### [Exercise]
A faithful transcription of all the data is required.

------------------------------------------------------------------------

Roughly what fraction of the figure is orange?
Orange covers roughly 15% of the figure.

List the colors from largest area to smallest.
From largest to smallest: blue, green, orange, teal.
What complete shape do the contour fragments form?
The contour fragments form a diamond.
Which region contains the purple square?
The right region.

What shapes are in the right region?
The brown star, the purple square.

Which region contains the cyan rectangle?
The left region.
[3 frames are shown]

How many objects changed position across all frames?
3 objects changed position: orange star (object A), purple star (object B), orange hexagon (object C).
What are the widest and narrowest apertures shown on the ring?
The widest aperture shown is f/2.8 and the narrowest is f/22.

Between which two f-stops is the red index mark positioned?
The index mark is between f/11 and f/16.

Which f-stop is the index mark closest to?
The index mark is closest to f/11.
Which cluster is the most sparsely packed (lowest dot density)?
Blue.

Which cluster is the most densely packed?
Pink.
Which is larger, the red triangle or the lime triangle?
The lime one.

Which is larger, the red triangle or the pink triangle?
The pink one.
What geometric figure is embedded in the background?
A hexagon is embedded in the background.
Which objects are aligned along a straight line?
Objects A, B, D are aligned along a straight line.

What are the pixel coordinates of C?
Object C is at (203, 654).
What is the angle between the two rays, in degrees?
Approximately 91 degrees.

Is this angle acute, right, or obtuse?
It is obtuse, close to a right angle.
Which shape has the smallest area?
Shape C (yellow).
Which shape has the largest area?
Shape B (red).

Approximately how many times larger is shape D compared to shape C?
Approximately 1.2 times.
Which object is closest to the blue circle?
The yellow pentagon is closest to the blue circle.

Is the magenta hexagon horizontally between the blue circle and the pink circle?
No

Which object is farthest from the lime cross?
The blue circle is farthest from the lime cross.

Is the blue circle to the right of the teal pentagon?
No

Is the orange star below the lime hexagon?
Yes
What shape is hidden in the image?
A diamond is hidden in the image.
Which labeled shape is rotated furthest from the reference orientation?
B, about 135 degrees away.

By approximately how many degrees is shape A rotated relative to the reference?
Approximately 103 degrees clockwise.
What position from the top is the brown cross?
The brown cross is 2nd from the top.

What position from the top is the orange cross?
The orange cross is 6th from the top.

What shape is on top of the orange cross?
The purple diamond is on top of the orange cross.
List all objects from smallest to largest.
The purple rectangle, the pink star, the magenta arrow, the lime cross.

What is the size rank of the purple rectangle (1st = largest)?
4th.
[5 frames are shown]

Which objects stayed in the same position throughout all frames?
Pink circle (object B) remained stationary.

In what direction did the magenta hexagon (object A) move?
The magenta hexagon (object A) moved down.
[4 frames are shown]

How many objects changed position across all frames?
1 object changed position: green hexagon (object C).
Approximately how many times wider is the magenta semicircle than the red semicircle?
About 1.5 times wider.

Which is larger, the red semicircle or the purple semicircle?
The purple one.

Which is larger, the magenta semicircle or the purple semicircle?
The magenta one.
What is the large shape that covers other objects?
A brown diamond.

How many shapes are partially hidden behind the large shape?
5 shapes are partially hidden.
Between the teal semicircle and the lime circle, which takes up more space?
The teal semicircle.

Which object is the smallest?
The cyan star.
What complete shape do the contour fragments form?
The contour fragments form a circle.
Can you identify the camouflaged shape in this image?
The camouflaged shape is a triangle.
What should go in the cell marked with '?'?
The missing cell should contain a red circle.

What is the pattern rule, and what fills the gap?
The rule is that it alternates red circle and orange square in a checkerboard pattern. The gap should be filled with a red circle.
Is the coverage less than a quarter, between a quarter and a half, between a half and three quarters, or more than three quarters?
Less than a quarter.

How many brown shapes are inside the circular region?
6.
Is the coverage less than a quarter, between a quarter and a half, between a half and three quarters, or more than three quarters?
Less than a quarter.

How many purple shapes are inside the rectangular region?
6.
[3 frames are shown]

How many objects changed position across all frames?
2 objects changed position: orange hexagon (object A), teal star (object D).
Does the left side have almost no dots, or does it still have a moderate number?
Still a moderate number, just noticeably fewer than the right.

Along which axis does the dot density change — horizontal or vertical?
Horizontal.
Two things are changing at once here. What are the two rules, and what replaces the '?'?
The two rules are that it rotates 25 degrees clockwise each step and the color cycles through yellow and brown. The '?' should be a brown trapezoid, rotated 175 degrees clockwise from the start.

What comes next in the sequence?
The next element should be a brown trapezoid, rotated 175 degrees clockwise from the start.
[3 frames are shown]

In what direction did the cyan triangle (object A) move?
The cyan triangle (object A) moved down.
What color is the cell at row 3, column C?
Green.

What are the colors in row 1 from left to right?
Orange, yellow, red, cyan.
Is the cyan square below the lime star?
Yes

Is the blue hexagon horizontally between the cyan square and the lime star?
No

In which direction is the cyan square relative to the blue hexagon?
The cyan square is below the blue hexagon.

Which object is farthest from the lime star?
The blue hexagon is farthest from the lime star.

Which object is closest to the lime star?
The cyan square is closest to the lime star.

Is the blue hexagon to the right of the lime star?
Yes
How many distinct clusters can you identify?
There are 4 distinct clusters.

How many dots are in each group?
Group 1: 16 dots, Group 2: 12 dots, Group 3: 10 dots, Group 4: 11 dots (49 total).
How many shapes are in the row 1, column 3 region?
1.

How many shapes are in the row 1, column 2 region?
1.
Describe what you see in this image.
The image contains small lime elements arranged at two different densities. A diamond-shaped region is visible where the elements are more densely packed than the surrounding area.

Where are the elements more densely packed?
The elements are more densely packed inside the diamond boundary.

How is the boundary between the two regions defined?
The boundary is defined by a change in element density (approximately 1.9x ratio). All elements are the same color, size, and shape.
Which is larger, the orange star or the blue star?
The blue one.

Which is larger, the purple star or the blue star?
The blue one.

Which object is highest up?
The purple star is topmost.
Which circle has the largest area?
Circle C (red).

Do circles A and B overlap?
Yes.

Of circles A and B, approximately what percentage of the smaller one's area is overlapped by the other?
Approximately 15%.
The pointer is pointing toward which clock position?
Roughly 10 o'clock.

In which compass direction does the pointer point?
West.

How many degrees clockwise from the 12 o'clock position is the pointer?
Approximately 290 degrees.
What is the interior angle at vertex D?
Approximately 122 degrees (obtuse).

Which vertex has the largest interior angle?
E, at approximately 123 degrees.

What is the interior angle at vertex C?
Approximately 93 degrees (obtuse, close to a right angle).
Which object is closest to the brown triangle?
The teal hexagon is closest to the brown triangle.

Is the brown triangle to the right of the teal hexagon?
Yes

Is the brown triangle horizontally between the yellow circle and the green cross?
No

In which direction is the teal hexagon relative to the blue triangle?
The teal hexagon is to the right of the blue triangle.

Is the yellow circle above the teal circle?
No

------------------------------------------------------------------------

### [Answer to the exercise]
Roughly what fraction of the figure is orange?
Orange covers roughly 15% of the figure.

List the colors from largest area to smallest.
From largest to smallest: blue, green, orange, teal.
What complete shape do the contour fragments form?
The contour fragments form a diamond.
Which region contains the purple square?
The right region.

What shapes are in the right region?
The brown star, the purple square.

Which region contains the cyan rectangle?
The left region.
[3 frames are shown]

How many objects changed position across all frames?
3 objects changed position: orange star (object A), purple star (object B), orange hexagon (object C).
What are the widest and narrowest apertures shown on the ring?
The widest aperture shown is f/2.8 and the narrowest is f/22.

Between which two f-stops is the red index mark positioned?
The index mark is between f/11 and f/16.

Which f-stop is the index mark closest to?
The index mark is closest to f/11.
Which cluster is the most sparsely packed (lowest dot density)?
Blue.

Which cluster is the most densely packed?
Pink.
Which is larger, the red triangle or the lime triangle?
The lime one.

Which is larger, the red triangle or the pink triangle?
The pink one.
What geometric figure is embedded in the background?
A hexagon is embedded in the background.
Which objects are aligned along a straight line?
Objects A, B, D are aligned along a straight line.

What are the pixel coordinates of C?
Object C is at (203, 654).
What is the angle between the two rays, in degrees?
Approximately 91 degrees.

Is this angle acute, right, or obtuse?
It is obtuse, close to a right angle.
Which shape has the smallest area?
Shape C (yellow).
Which shape has the largest area?
Shape B (red).

Approximately how many times larger is shape D compared to shape C?
Approximately 1.2 times.
Which object is closest to the blue circle?
The yellow pentagon is closest to the blue circle.

Is the magenta hexagon horizontally between the blue circle and the pink circle?
No

Which object is farthest from the lime cross?
The blue circle is farthest from the lime cross.

Is the blue circle to the right of the teal pentagon?
No

Is the orange star below the lime hexagon?
Yes
What shape is hidden in the image?
A diamond is hidden in the image.
Which labeled shape is rotated furthest from the reference orientation?
B, about 135 degrees away.

By approximately how many degrees is shape A rotated relative to the reference?
Approximately 103 degrees clockwise.
What position from the top is the brown cross?
The brown cross is 2nd from the top.

What position from the top is the orange cross?
The orange cross is 6th from the top.

What shape is on top of the orange cross?
The purple diamond is on top of the orange cross.
List all objects from smallest to largest.
The purple rectangle, the pink star, the magenta arrow, the lime cross.

What is the size rank of the purple rectangle (1st = largest)?
4th.
[5 frames are shown]

Which objects stayed in the same position throughout all frames?
Pink circle (object B) remained stationary.

In what direction did the magenta hexagon (object A) move?
The magenta hexagon (object A) moved down.
[4 frames are shown]

How many objects changed position across all frames?
1 object changed position: green hexagon (object C).
Approximately how many times wider is the magenta semicircle than the red semicircle?
About 1.5 times wider.

Which is larger, the red semicircle or the purple semicircle?
The purple one.

Which is larger, the magenta semicircle or the purple semicircle?
The magenta one.
What is the large shape that covers other objects?
A brown diamond.

How many shapes are partially hidden behind the large shape?
5 shapes are partially hidden.
Between the teal semicircle and the lime circle, which takes up more space?
The teal semicircle.

Which object is the smallest?
The cyan star.
What complete shape do the contour fragments form?
The contour fragments form a circle.
Can you identify the camouflaged shape in this image?
The camouflaged shape is a triangle.
What should go in the cell marked with '?'?
The missing cell should contain a red circle.

What is the pattern rule, and what fills the gap?
The rule is that it alternates red circle and orange square in a checkerboard pattern. The gap should be filled with a red circle.
Is the coverage less than a quarter, between a quarter and a half, between a half and three quarters, or more than three quarters?
Less than a quarter.

How many brown shapes are inside the circular region?
6.
Is the coverage less than a quarter, between a quarter and a half, between a half and three quarters, or more than three quarters?
Less than a quarter.

How many purple shapes are inside the rectangular region?
6.
[3 frames are shown]

How many objects changed position across all frames?
2 objects changed position: orange hexagon (object A), teal star (object D).
Does the left side have almost no dots, or does it still have a moderate number?
Still a moderate number, just noticeably fewer than the right.

Along which axis does the dot density change — horizontal or vertical?
Horizontal.
Two things are changing at once here. What are the two rules, and what replaces the '?'?
The two rules are that it rotates 25 degrees clockwise each step and the color cycles through yellow and brown. The '?' should be a brown trapezoid, rotated 175 degrees clockwise from the start.

What comes next in the sequence?
The next element should be a brown trapezoid, rotated 175 degrees clockwise from the start.
[3 frames are shown]

In what direction did the cyan triangle (object A) move?
The cyan triangle (object A) moved down.
What color is the cell at row 3, column C?
Green.

What are the colors in row 1 from left to right?
Orange, yellow, red, cyan.
Is the cyan square below the lime star?
Yes

Is the blue hexagon horizontally between the cyan square and the lime star?
No

In which direction is the cyan square relative to the blue hexagon?
The cyan square is below the blue hexagon.

Which object is farthest from the lime star?
The blue hexagon is farthest from the lime star.

Which object is closest to the lime star?
The cyan square is closest to the lime star.

Is the blue hexagon to the right of the lime star?
Yes
How many distinct clusters can you identify?
There are 4 distinct clusters.

How many dots are in each group?
Group 1: 16 dots, Group 2: 12 dots, Group 3: 10 dots, Group 4: 11 dots (49 total).
How many shapes are in the row 1, column 3 region?
1.

How many shapes are in the row 1, column 2 region?
1.
Describe what you see in this image.
The image contains small lime elements arranged at two different densities. A diamond-shaped region is visible where the elements are more densely packed than the surrounding area.

Where are the elements more densely packed?
The elements are more densely packed inside the diamond boundary.

How is the boundary between the two regions defined?
The boundary is defined by a change in element density (approximately 1.9x ratio). All elements are the same color, size, and shape.
Which is larger, the orange star or the blue star?
The blue one.

Which is larger, the purple star or the blue star?
The blue one.

Which object is highest up?
The purple star is topmost.
Which circle has the largest area?
Circle C (red).

Do circles A and B overlap?
Yes.

Of circles A and B, approximately what percentage of the smaller one's area is overlapped by the other?
Approximately 15%.
The pointer is pointing toward which clock position?
Roughly 10 o'clock.

In which compass direction does the pointer point?
West.

How many degrees clockwise from the 12 o'clock position is the pointer?
Approximately 290 degrees.
What is the interior angle at vertex D?
Approximately 122 degrees (obtuse).

Which vertex has the largest interior angle?
E, at approximately 123 degrees.

What is the interior angle at vertex C?
Approximately 93 degrees (obtuse, close to a right angle).
Which object is closest to the brown triangle?
The teal hexagon is closest to the brown triangle.

Is the brown triangle to the right of the teal hexagon?
Yes

Is the brown triangle horizontally between the yellow circle and the green cross?
No

In which direction is the teal hexagon relative to the blue triangle?
The teal hexagon is to the right of the blue triangle.

Is the yellow circle above the teal circle?
No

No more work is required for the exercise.